-- Input material --

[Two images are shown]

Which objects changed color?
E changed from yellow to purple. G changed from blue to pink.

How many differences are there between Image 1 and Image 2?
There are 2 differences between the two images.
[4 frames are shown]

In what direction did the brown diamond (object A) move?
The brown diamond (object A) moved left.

==

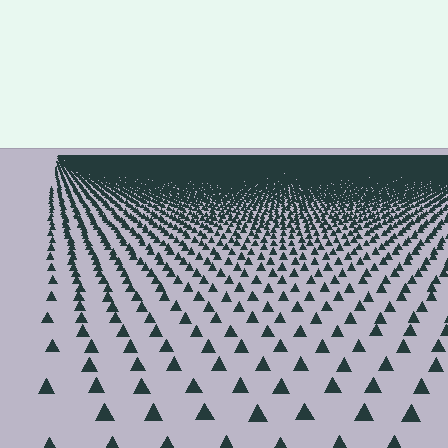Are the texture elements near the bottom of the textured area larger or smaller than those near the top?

-- Written problem --
How many lines of the listing above include the word "shown"? Reply with the number alone.

-- Exercise solution --
2